■ **Raw records**
/---

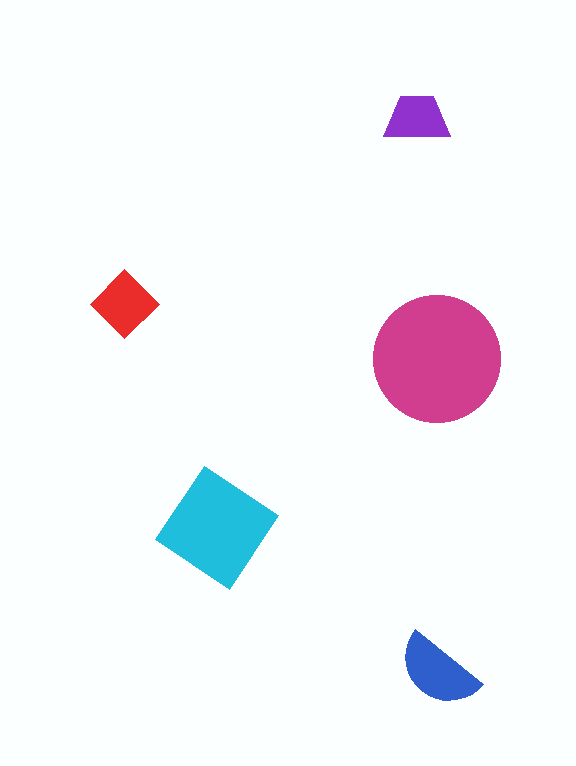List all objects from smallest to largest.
The purple trapezoid, the red diamond, the blue semicircle, the cyan diamond, the magenta circle.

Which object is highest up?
The purple trapezoid is topmost.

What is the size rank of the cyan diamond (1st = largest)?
2nd.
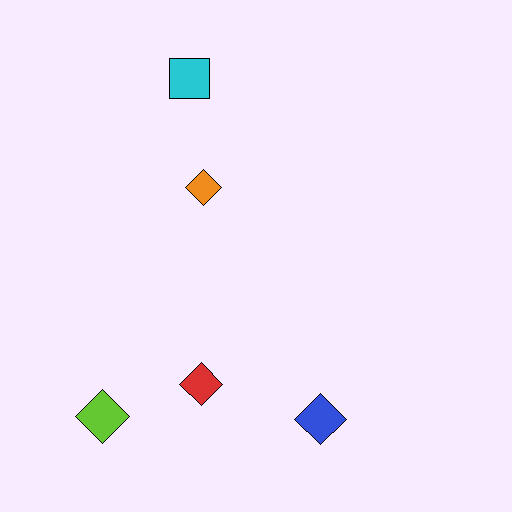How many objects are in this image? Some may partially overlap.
There are 5 objects.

\---

Write out all the entries word for word, but skip any images.

■ **Solution for this exercise**
List all objects from smallest to largest.
The purple trapezoid, the red diamond, the blue semicircle, the cyan diamond, the magenta circle.

Which object is highest up?
The purple trapezoid is topmost.

What is the size rank of the cyan diamond (1st = largest)?
2nd.
How many objects are in this image? Some may partially overlap.
There are 5 objects.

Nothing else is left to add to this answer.